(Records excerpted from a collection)
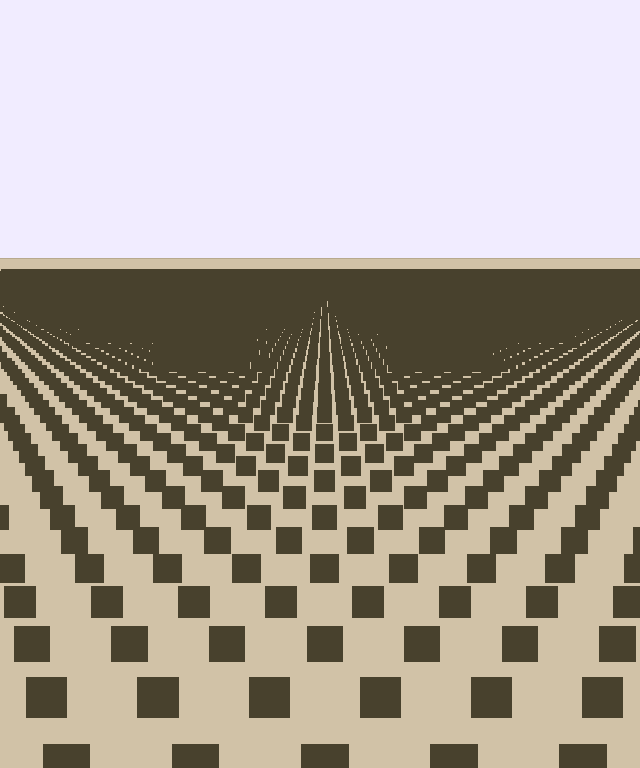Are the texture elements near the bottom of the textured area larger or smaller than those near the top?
Larger. Near the bottom, elements are closer to the viewer and appear at a bigger on-screen size.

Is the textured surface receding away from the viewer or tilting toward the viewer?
The surface is receding away from the viewer. Texture elements get smaller and denser toward the top.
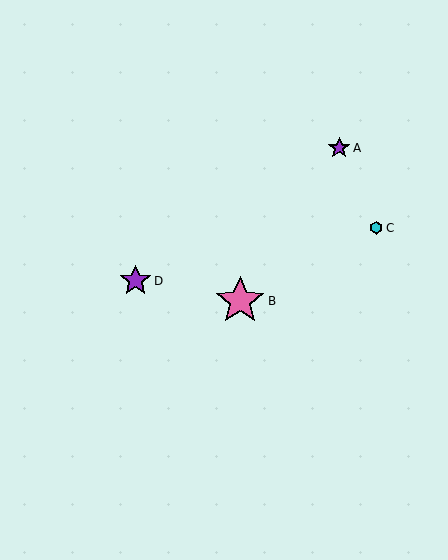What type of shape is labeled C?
Shape C is a cyan hexagon.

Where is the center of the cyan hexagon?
The center of the cyan hexagon is at (376, 228).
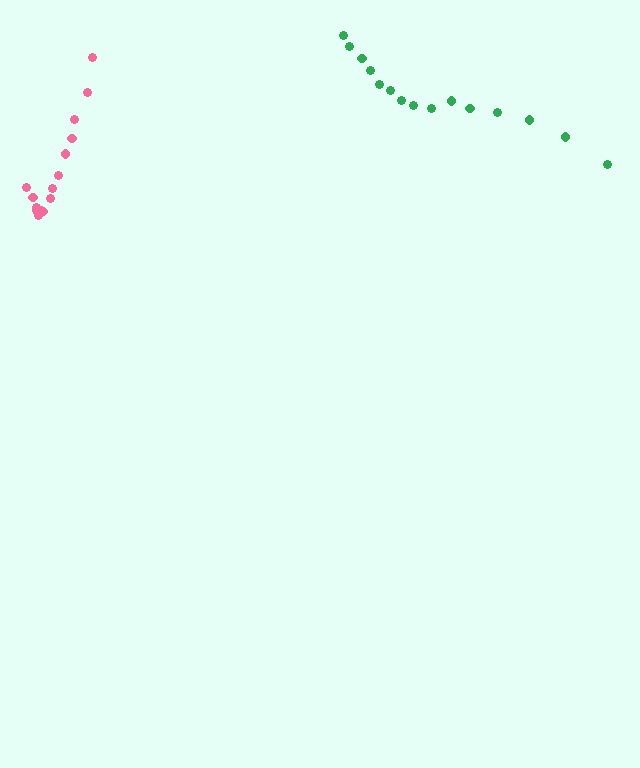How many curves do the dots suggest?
There are 2 distinct paths.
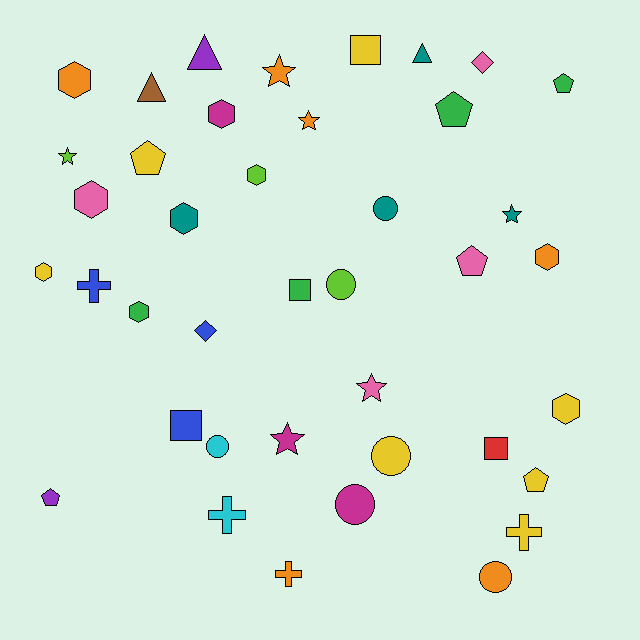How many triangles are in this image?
There are 3 triangles.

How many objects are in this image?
There are 40 objects.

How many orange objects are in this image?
There are 6 orange objects.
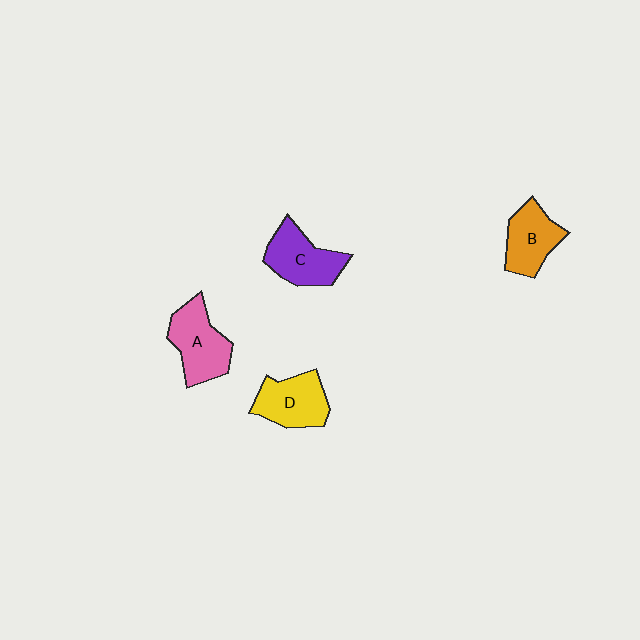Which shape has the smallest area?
Shape B (orange).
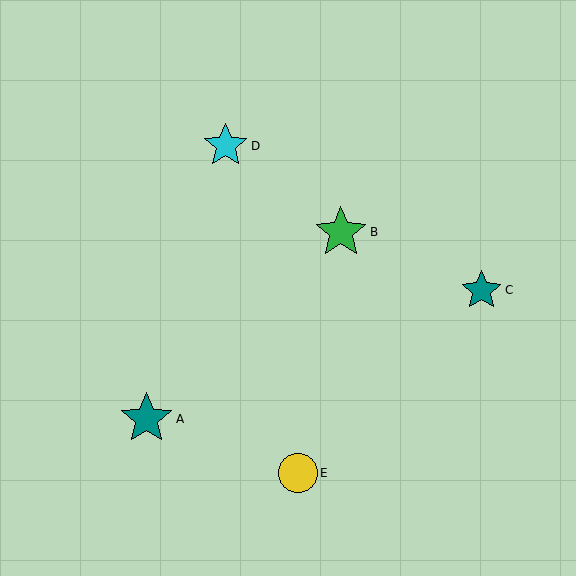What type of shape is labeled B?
Shape B is a green star.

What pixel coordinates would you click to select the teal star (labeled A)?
Click at (146, 419) to select the teal star A.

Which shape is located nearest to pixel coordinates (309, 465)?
The yellow circle (labeled E) at (298, 473) is nearest to that location.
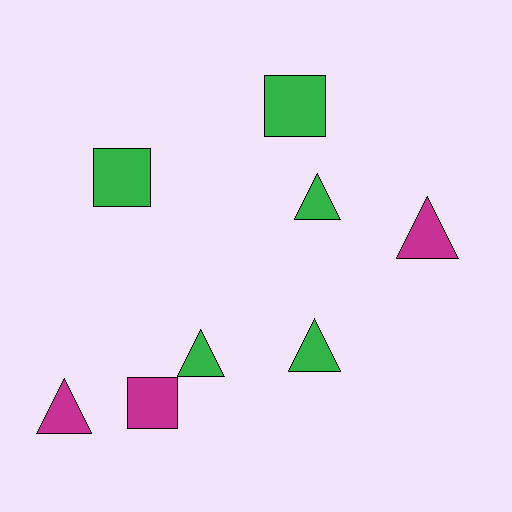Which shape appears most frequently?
Triangle, with 5 objects.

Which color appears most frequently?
Green, with 5 objects.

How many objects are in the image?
There are 8 objects.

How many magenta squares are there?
There is 1 magenta square.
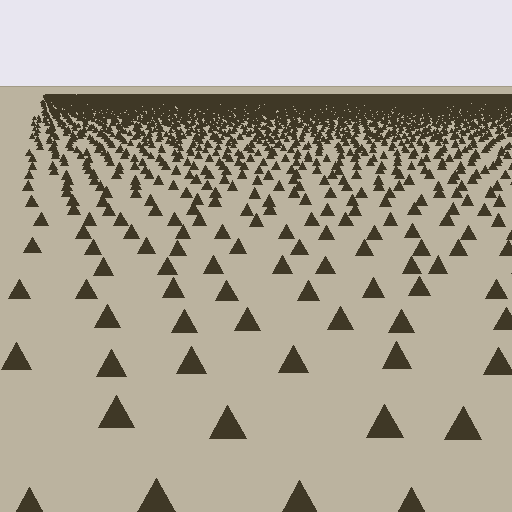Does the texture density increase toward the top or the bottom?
Density increases toward the top.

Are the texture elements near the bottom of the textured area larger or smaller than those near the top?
Larger. Near the bottom, elements are closer to the viewer and appear at a bigger on-screen size.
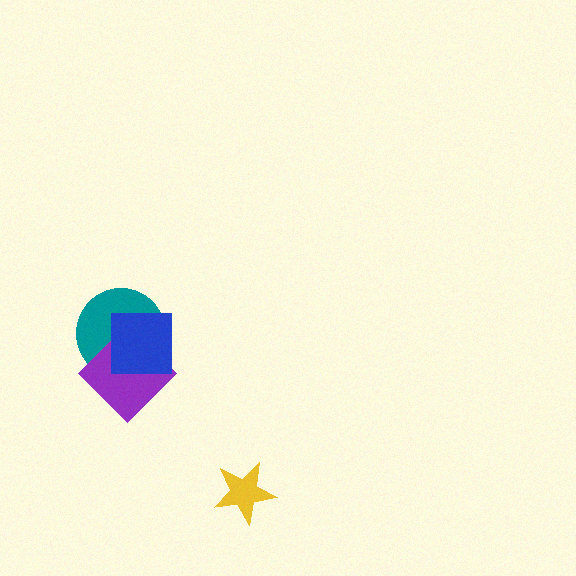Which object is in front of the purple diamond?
The blue square is in front of the purple diamond.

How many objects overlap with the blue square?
2 objects overlap with the blue square.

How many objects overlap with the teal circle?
2 objects overlap with the teal circle.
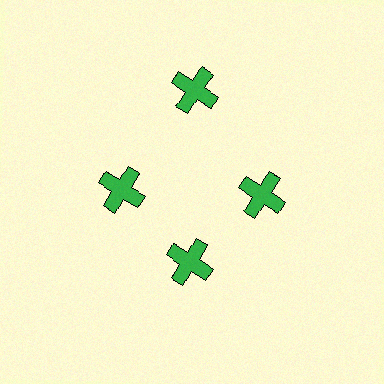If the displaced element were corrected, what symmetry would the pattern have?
It would have 4-fold rotational symmetry — the pattern would map onto itself every 90 degrees.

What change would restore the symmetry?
The symmetry would be restored by moving it inward, back onto the ring so that all 4 crosses sit at equal angles and equal distance from the center.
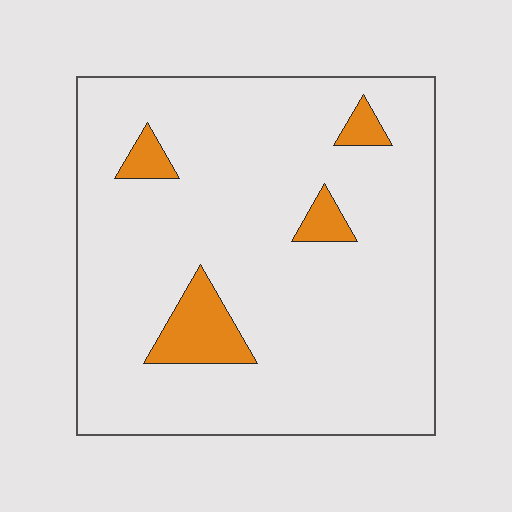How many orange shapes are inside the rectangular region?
4.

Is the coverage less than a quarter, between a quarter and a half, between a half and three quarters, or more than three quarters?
Less than a quarter.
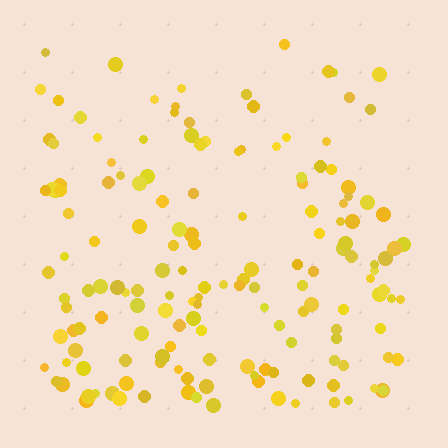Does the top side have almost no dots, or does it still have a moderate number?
Still a moderate number, just noticeably fewer than the bottom.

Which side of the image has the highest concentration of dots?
The bottom.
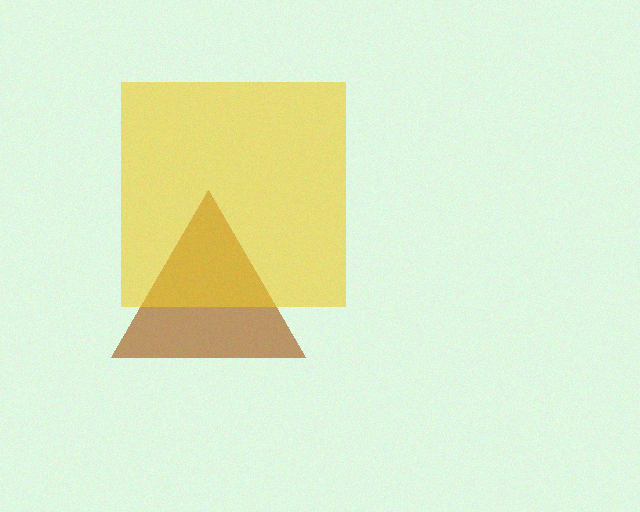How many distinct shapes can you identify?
There are 2 distinct shapes: a brown triangle, a yellow square.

- WHAT IS NEEDED
Your output should consist solely of the lines from the line containing "How many objects overlap with the blue" through the end of the data above, copied exactly, with images removed.

- COMPLETED TASK
How many objects overlap with the blue square?
2 objects overlap with the blue square.

How many objects overlap with the teal circle?
2 objects overlap with the teal circle.
If the displaced element were corrected, what symmetry would the pattern have?
It would have 4-fold rotational symmetry — the pattern would map onto itself every 90 degrees.

What change would restore the symmetry?
The symmetry would be restored by moving it inward, back onto the ring so that all 4 crosses sit at equal angles and equal distance from the center.
How many orange shapes are inside the rectangular region?
4.

Is the coverage less than a quarter, between a quarter and a half, between a half and three quarters, or more than three quarters?
Less than a quarter.
Does the top side have almost no dots, or does it still have a moderate number?
Still a moderate number, just noticeably fewer than the bottom.

Which side of the image has the highest concentration of dots?
The bottom.
How many distinct shapes can you identify?
There are 2 distinct shapes: a brown triangle, a yellow square.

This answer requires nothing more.